Entries shown

++++++++++

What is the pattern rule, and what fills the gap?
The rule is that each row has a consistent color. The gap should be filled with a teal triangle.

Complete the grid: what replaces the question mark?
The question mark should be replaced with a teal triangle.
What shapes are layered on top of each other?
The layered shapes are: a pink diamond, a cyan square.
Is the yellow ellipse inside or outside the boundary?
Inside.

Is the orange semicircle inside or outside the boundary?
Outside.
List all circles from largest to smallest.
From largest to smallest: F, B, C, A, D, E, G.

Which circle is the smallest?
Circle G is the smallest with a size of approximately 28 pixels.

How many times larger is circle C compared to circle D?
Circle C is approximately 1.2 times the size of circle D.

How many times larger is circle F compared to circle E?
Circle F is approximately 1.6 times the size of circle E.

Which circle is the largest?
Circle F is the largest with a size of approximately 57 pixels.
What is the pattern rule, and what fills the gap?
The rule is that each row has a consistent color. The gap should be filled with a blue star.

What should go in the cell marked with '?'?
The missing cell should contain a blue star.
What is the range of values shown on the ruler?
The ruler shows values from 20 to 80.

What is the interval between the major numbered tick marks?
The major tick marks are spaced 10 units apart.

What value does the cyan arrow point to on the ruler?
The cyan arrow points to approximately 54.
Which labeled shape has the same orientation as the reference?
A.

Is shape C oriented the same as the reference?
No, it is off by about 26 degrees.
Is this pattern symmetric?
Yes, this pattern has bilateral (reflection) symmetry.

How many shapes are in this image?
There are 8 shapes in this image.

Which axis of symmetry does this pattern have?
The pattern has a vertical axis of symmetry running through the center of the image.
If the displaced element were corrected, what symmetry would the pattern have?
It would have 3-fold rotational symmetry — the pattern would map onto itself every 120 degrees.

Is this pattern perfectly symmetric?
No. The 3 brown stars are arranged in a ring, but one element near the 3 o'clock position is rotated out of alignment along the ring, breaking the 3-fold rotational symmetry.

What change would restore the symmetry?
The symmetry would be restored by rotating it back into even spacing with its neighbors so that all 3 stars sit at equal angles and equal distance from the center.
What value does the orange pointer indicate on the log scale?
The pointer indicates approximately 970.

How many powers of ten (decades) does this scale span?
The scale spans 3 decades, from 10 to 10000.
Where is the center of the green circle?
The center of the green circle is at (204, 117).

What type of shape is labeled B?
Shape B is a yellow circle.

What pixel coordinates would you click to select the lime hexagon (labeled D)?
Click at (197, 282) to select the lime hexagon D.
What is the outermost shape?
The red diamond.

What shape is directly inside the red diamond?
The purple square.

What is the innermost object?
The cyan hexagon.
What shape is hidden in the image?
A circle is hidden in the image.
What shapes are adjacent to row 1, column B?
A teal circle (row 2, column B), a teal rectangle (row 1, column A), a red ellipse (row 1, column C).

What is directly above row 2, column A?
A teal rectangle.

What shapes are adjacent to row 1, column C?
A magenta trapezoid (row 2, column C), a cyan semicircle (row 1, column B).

++++++++++

Problem statement
Return each entry from above without altering a single character.

Full solution
What is the pattern rule, and what fills the gap?
The rule is that each row has a consistent color. The gap should be filled with a teal triangle.

Complete the grid: what replaces the question mark?
The question mark should be replaced with a teal triangle.
What shapes are layered on top of each other?
The layered shapes are: a pink diamond, a cyan square.
Is the yellow ellipse inside or outside the boundary?
Inside.

Is the orange semicircle inside or outside the boundary?
Outside.
List all circles from largest to smallest.
From largest to smallest: F, B, C, A, D, E, G.

Which circle is the smallest?
Circle G is the smallest with a size of approximately 28 pixels.

How many times larger is circle C compared to circle D?
Circle C is approximately 1.2 times the size of circle D.

How many times larger is circle F compared to circle E?
Circle F is approximately 1.6 times the size of circle E.

Which circle is the largest?
Circle F is the largest with a size of approximately 57 pixels.
What is the pattern rule, and what fills the gap?
The rule is that each row has a consistent color. The gap should be filled with a blue star.

What should go in the cell marked with '?'?
The missing cell should contain a blue star.
What is the range of values shown on the ruler?
The ruler shows values from 20 to 80.

What is the interval between the major numbered tick marks?
The major tick marks are spaced 10 units apart.

What value does the cyan arrow point to on the ruler?
The cyan arrow points to approximately 54.
Which labeled shape has the same orientation as the reference?
A.

Is shape C oriented the same as the reference?
No, it is off by about 26 degrees.
Is this pattern symmetric?
Yes, this pattern has bilateral (reflection) symmetry.

How many shapes are in this image?
There are 8 shapes in this image.

Which axis of symmetry does this pattern have?
The pattern has a vertical axis of symmetry running through the center of the image.
If the displaced element were corrected, what symmetry would the pattern have?
It would have 3-fold rotational symmetry — the pattern would map onto itself every 120 degrees.

Is this pattern perfectly symmetric?
No. The 3 brown stars are arranged in a ring, but one element near the 3 o'clock position is rotated out of alignment along the ring, breaking the 3-fold rotational symmetry.

What change would restore the symmetry?
The symmetry would be restored by rotating it back into even spacing with its neighbors so that all 3 stars sit at equal angles and equal distance from the center.
What value does the orange pointer indicate on the log scale?
The pointer indicates approximately 970.

How many powers of ten (decades) does this scale span?
The scale spans 3 decades, from 10 to 10000.
Where is the center of the green circle?
The center of the green circle is at (204, 117).

What type of shape is labeled B?
Shape B is a yellow circle.

What pixel coordinates would you click to select the lime hexagon (labeled D)?
Click at (197, 282) to select the lime hexagon D.
What is the outermost shape?
The red diamond.

What shape is directly inside the red diamond?
The purple square.

What is the innermost object?
The cyan hexagon.
What shape is hidden in the image?
A circle is hidden in the image.
What shapes are adjacent to row 1, column B?
A teal circle (row 2, column B), a teal rectangle (row 1, column A), a red ellipse (row 1, column C).

What is directly above row 2, column A?
A teal rectangle.

What shapes are adjacent to row 1, column C?
A magenta trapezoid (row 2, column C), a cyan semicircle (row 1, column B).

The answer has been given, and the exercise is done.